_TASK TO COMPLETE:_ Output the material word for word. Leave each picture out.
--- INFORMATION SHOWN ---
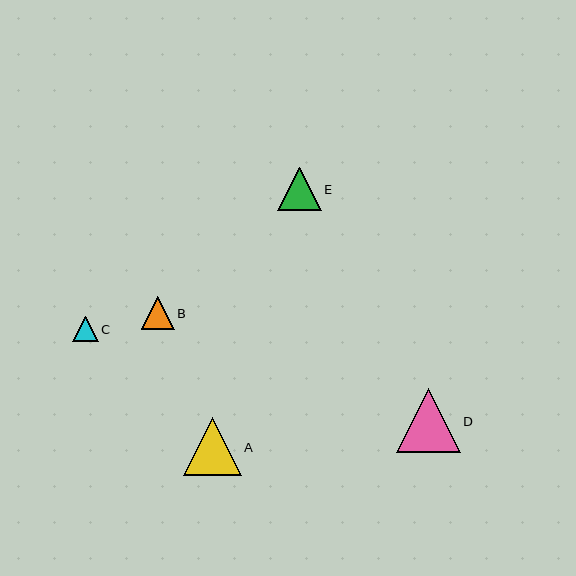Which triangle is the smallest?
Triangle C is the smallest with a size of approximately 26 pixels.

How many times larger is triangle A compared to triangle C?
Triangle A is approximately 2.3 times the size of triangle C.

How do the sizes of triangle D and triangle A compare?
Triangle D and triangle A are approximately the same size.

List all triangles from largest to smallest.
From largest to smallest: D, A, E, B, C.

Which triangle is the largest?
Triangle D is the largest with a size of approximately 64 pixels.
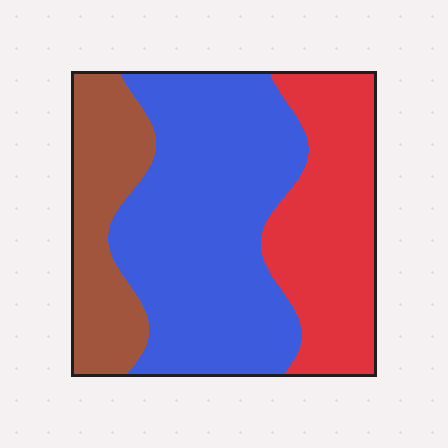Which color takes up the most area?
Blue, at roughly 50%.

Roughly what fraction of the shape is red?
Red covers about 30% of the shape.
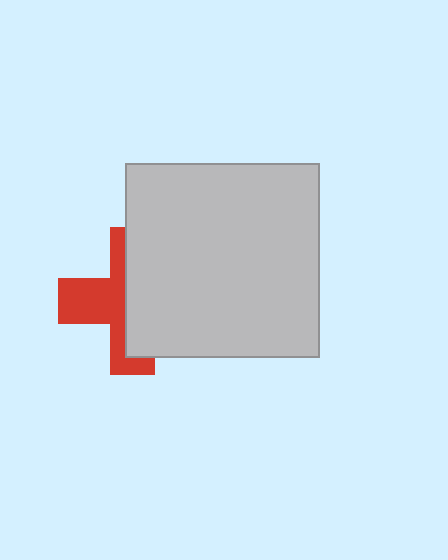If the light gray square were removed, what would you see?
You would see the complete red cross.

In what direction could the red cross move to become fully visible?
---
_EXPECTED ANSWER:_
Which triangle is the smallest?
Triangle C is the smallest with a size of approximately 26 pixels.

How many times larger is triangle A compared to triangle C?
Triangle A is approximately 2.3 times the size of triangle C.

How do the sizes of triangle D and triangle A compare?
Triangle D and triangle A are approximately the same size.

List all triangles from largest to smallest.
From largest to smallest: D, A, E, B, C.

Which triangle is the largest?
Triangle D is the largest with a size of approximately 64 pixels.
Which color takes up the most area?
Blue, at roughly 50%.

Roughly what fraction of the shape is red?
Red covers about 30% of the shape.
If the light gray square were removed, what would you see?
You would see the complete red cross.

In what direction could the red cross move to become fully visible?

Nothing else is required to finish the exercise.